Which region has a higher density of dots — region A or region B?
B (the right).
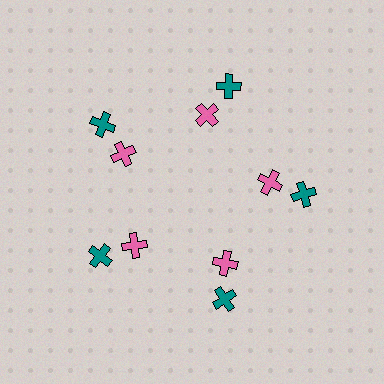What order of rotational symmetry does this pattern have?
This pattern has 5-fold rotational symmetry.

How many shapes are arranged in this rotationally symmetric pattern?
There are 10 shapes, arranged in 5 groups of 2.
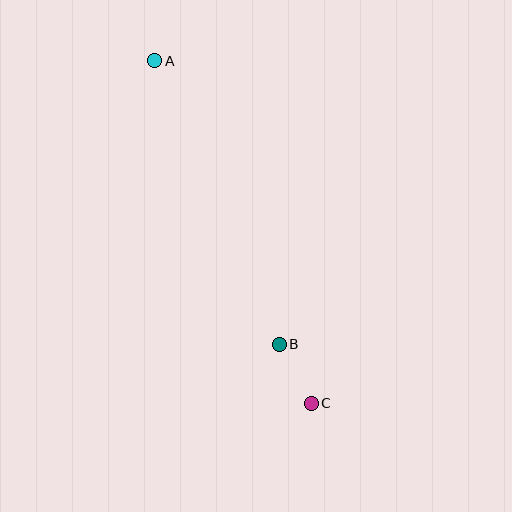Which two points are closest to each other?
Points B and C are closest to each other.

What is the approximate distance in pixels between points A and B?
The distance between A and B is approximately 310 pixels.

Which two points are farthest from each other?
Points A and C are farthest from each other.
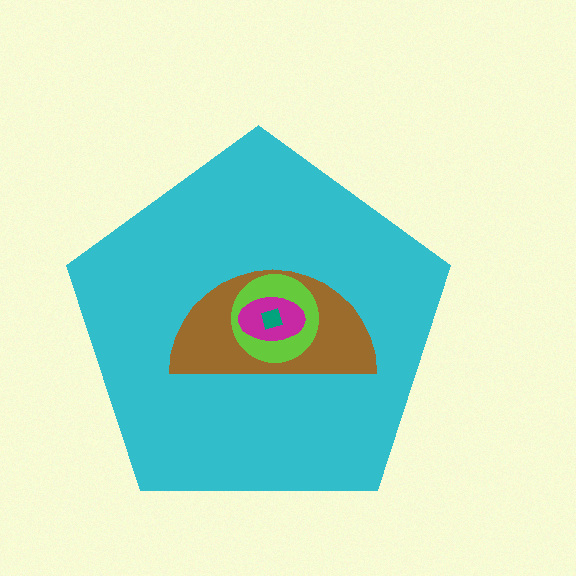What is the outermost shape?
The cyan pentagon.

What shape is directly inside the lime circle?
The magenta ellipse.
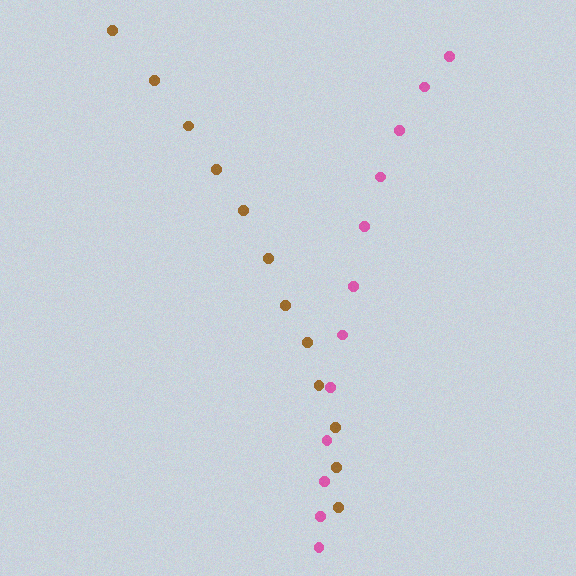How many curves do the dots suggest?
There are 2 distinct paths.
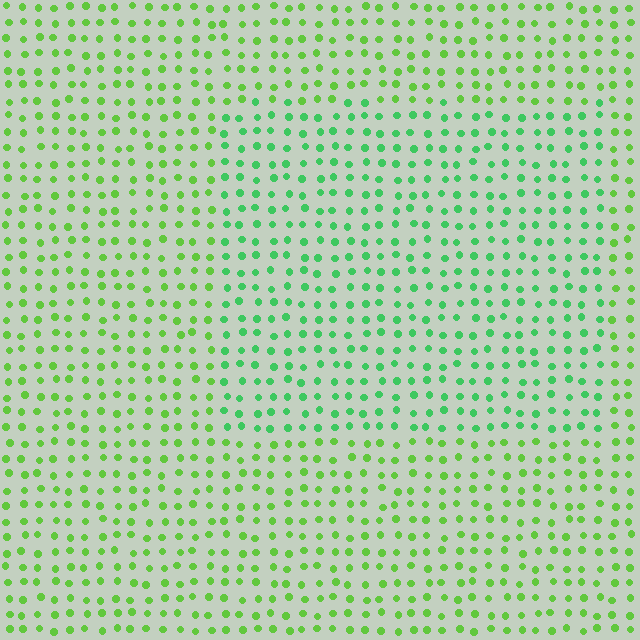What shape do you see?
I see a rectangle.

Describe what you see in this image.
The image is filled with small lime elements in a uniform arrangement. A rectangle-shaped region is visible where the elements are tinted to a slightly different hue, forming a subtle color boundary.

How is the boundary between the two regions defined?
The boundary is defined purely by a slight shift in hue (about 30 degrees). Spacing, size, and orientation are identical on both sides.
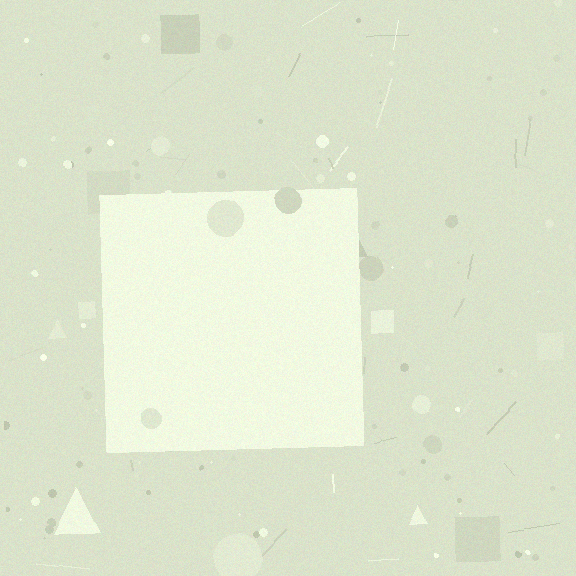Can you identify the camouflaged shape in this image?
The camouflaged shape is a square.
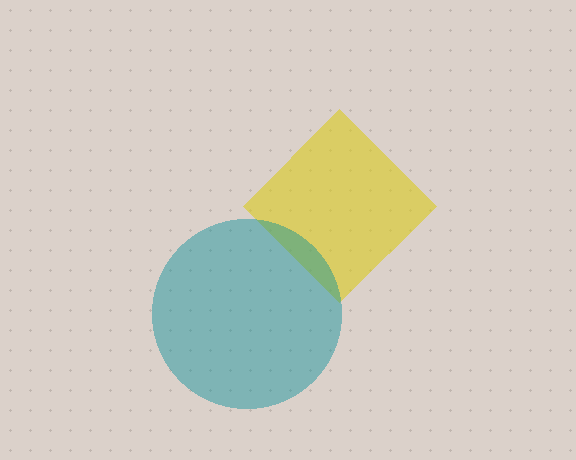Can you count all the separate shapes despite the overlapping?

==

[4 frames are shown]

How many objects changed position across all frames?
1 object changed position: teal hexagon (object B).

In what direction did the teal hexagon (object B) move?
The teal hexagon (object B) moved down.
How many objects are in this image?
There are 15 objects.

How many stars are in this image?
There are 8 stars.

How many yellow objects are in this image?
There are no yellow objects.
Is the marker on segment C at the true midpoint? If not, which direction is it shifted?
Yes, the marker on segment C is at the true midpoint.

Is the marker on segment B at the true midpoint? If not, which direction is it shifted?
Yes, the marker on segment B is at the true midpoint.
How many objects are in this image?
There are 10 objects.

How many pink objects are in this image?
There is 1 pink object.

» Directions:
Retype the lines above exactly as they appear, from the line containing "Which region has" through the line containing "Can you count", and leave out any pictures.

» Response:
Which region has a higher density of dots — region A or region B?
B (the right).
What order of rotational symmetry does this pattern have?
This pattern has 5-fold rotational symmetry.

How many shapes are arranged in this rotationally symmetric pattern?
There are 10 shapes, arranged in 5 groups of 2.
Which two points are closest to each other?
Points B and C are closest to each other.

What is the approximate distance in pixels between points A and B?
The distance between A and B is approximately 310 pixels.

Which two points are farthest from each other?
Points A and C are farthest from each other.
What is the outermost shape?
The cyan pentagon.

What shape is directly inside the lime circle?
The magenta ellipse.
How many curves do the dots suggest?
There are 2 distinct paths.
What shape do you see?
I see a rectangle.

Describe what you see in this image.
The image is filled with small lime elements in a uniform arrangement. A rectangle-shaped region is visible where the elements are tinted to a slightly different hue, forming a subtle color boundary.

How is the boundary between the two regions defined?
The boundary is defined purely by a slight shift in hue (about 30 degrees). Spacing, size, and orientation are identical on both sides.
Can you identify the camouflaged shape in this image?
The camouflaged shape is a square.
Can you count all the separate shapes despite the overlapping?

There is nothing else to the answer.